ENTRIES SUPPLIED:
---

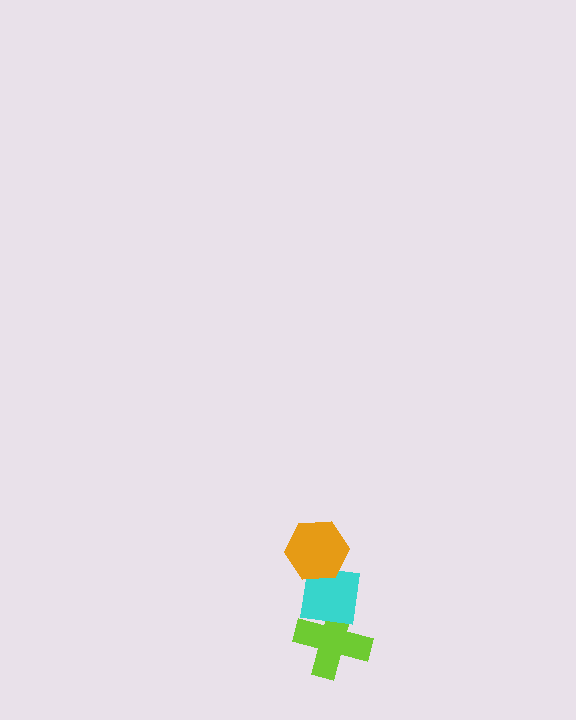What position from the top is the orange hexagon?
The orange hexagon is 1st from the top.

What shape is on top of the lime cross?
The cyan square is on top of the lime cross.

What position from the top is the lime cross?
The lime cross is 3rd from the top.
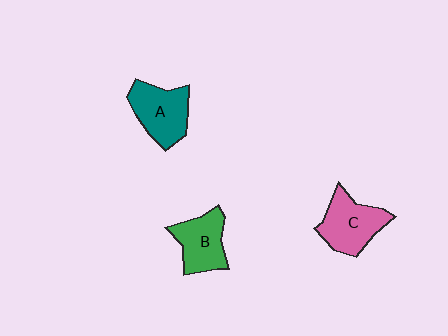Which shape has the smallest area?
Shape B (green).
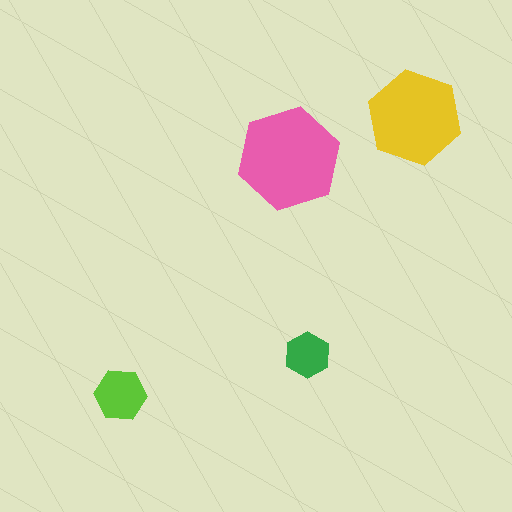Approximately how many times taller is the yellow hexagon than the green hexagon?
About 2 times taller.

---

WHAT THE EXERCISE ASKS: Print exactly the lines from the line with "Which shape has the smallest area?" through the end of the data, both ends included, and print no pictures.

WRITTEN SOLUTION:
Which shape has the smallest area?
Shape B (green).
Approximately how many times taller is the yellow hexagon than the green hexagon?
About 2 times taller.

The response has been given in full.